- Objective: Look through the data below and output, unchanged, every line from the one holding "Roughly how many" through the one holding "Which group has", inclusive. Skip the pictures.

- Supplied material:
================
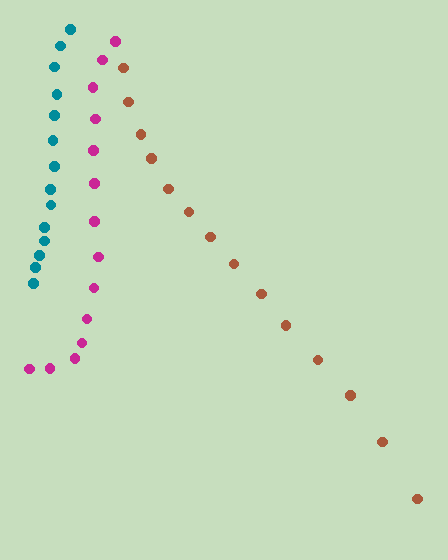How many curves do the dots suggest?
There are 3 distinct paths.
================
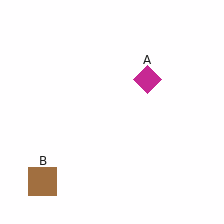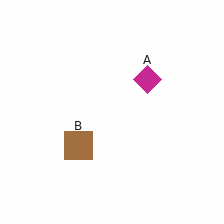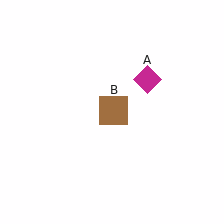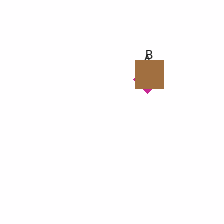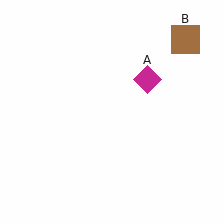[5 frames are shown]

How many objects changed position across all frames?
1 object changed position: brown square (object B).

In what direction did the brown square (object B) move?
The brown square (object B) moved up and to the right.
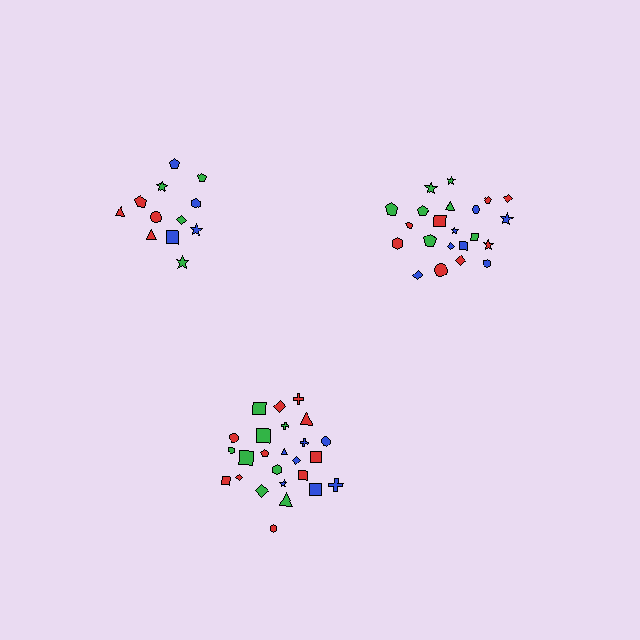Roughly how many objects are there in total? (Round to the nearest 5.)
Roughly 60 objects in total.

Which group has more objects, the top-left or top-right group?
================
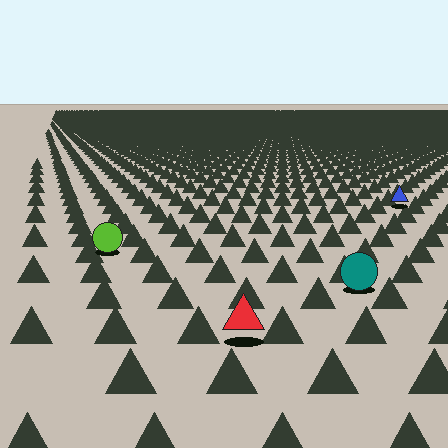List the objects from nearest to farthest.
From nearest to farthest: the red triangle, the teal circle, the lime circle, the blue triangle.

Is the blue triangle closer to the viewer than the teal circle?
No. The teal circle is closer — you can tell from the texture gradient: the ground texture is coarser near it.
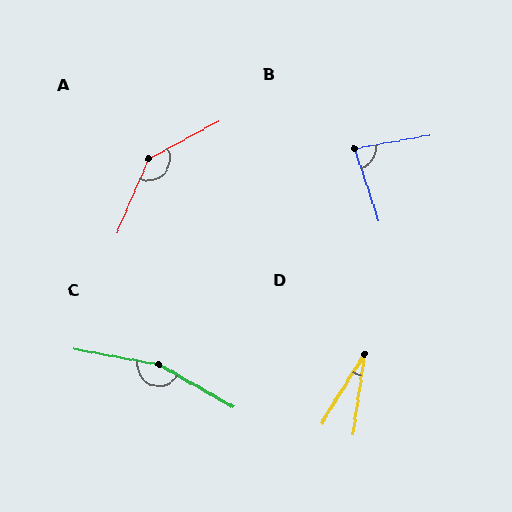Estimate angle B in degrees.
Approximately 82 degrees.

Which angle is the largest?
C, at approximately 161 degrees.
================
- Written solution:
Roughly how many objects are there in total? (Round to the nearest 5.)
Roughly 60 objects in total.

Which group has more objects, the top-left or top-right group?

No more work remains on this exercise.